Problem details: Repeat exactly the stretch of lines that starts with the one containing "How many spatial groupings are visible?" and ends with the last line of the material. Leave out pictures.

-------- Given data --------

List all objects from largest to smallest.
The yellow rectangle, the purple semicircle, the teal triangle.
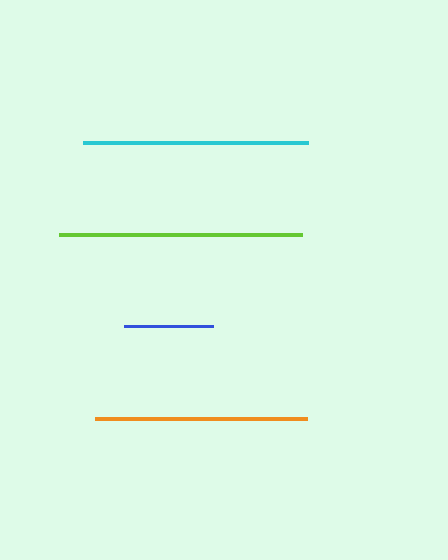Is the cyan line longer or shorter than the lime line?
The lime and cyan lines are approximately the same length (about 244 and 225 pixels).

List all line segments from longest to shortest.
From longest to shortest: lime and cyan (about equal), orange, blue.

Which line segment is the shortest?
The blue line is the shortest at approximately 89 pixels.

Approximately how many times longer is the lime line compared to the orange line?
The lime line is approximately 1.1 times the length of the orange line.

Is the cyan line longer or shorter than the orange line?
The cyan and orange lines are approximately the same length (about 225 and 213 pixels).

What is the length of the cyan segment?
The cyan segment is approximately 225 pixels long.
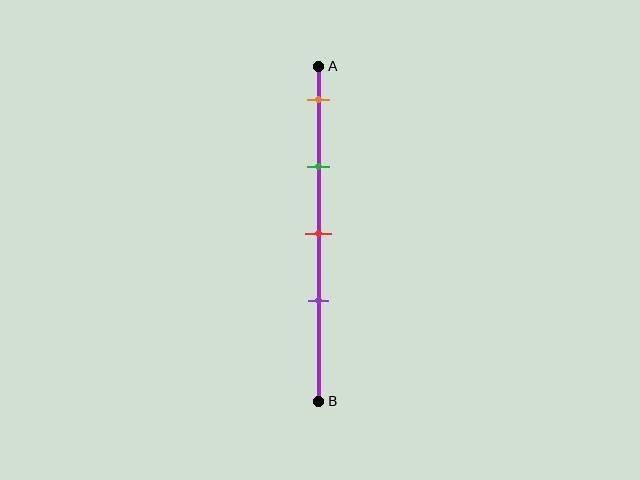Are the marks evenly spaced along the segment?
The marks are evenly spaced relative to one another, but the end sections next to A and B have different lengths, so they do not divide the segment into equal parts.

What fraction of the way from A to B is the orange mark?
The orange mark is approximately 10% (0.1) of the way from A to B.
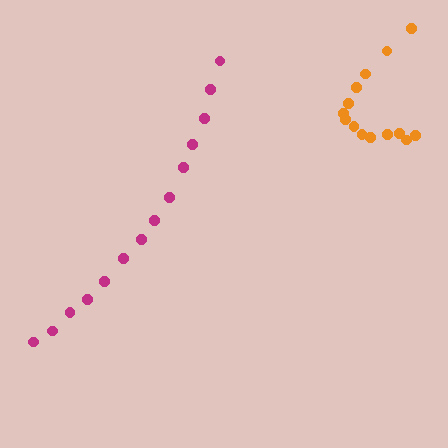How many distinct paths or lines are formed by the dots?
There are 2 distinct paths.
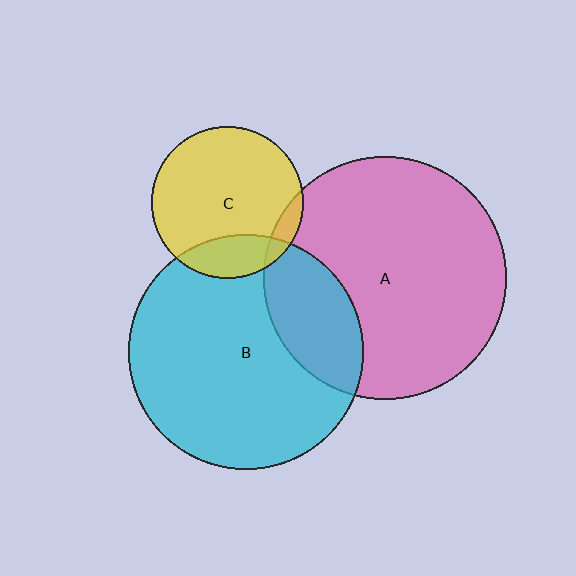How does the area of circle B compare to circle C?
Approximately 2.4 times.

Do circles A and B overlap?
Yes.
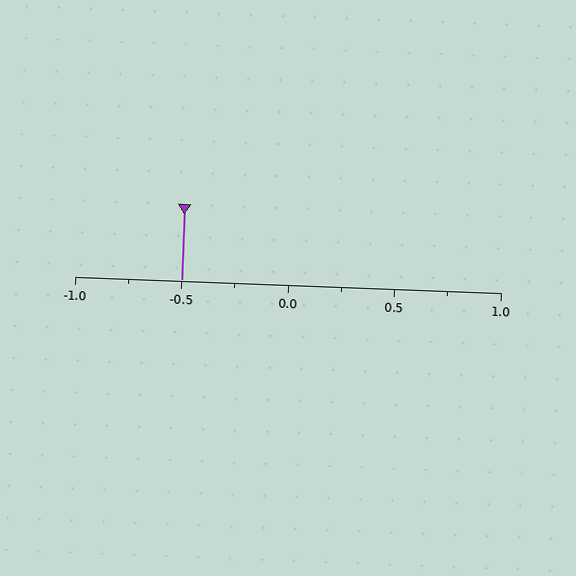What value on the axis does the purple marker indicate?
The marker indicates approximately -0.5.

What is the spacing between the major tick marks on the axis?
The major ticks are spaced 0.5 apart.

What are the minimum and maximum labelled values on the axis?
The axis runs from -1.0 to 1.0.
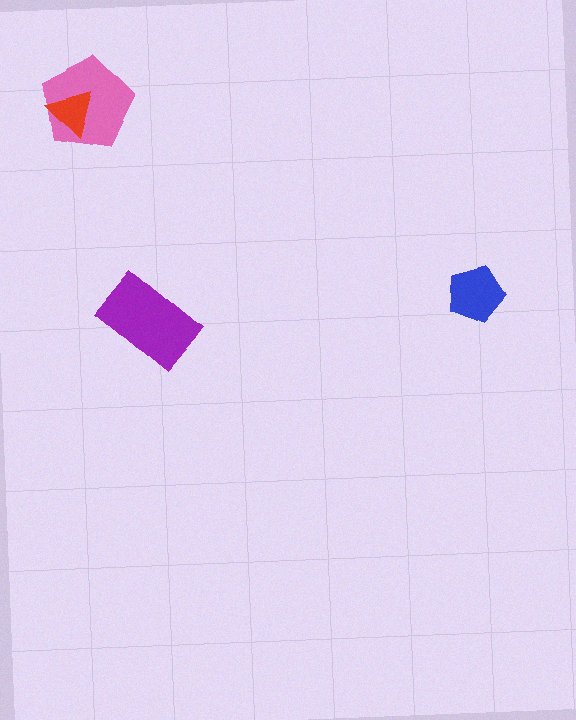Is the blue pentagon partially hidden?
No, no other shape covers it.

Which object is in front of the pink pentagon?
The red triangle is in front of the pink pentagon.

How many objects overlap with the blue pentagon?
0 objects overlap with the blue pentagon.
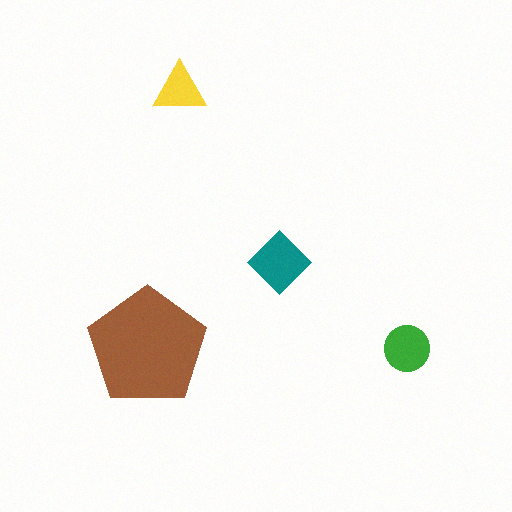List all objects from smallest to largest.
The yellow triangle, the green circle, the teal diamond, the brown pentagon.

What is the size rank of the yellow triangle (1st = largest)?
4th.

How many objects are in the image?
There are 4 objects in the image.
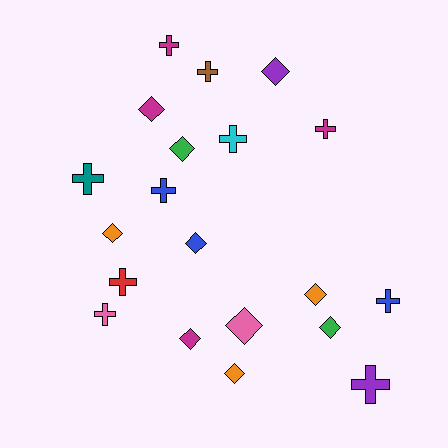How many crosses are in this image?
There are 10 crosses.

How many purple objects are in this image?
There are 2 purple objects.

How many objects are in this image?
There are 20 objects.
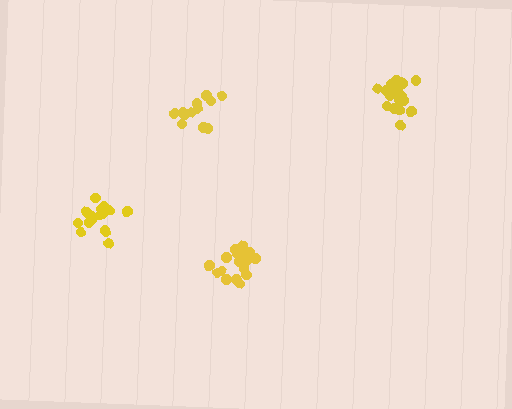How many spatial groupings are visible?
There are 4 spatial groupings.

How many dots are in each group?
Group 1: 16 dots, Group 2: 13 dots, Group 3: 18 dots, Group 4: 17 dots (64 total).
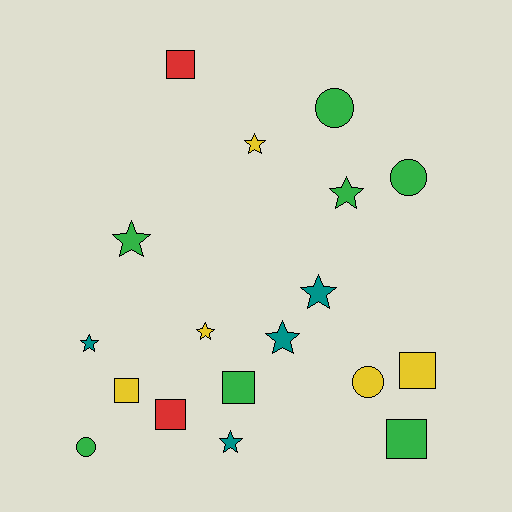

--------

Complete response:
How many spatial groupings are visible?
There are 4 spatial groupings.

How many dots are in each group?
Group 1: 16 dots, Group 2: 13 dots, Group 3: 18 dots, Group 4: 17 dots (64 total).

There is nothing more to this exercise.